## ITEMS

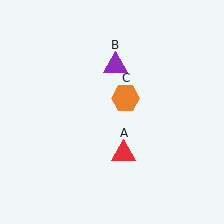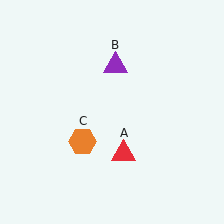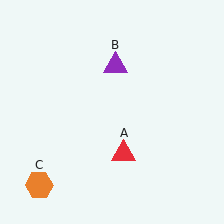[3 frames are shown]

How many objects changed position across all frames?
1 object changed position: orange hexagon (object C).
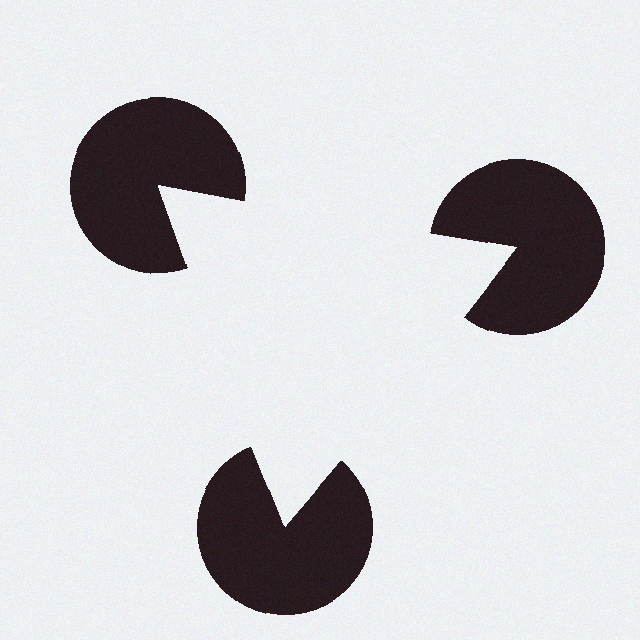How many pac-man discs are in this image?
---
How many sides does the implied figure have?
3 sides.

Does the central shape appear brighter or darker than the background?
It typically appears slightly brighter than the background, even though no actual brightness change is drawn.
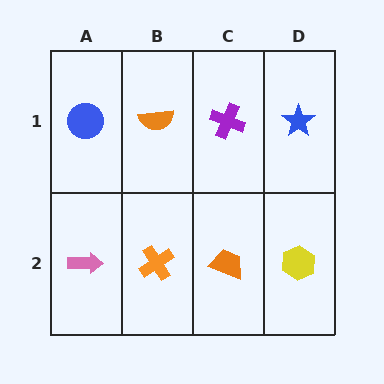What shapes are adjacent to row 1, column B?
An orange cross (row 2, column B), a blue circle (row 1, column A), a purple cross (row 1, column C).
...
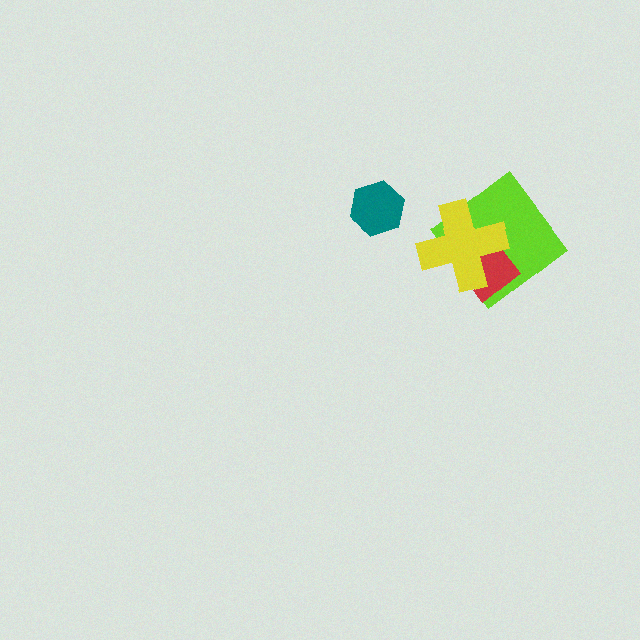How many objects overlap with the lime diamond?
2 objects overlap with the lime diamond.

## TASK REQUIREMENTS
Copy exactly the stretch of lines from the one containing "[3 frames are shown]" through the one containing "How many pac-man discs are in this image?", both included. Leave out any pictures.

## EXERCISE SOLUTION
[3 frames are shown]

How many objects changed position across all frames?
1 object changed position: orange hexagon (object C).
How many pac-man discs are in this image?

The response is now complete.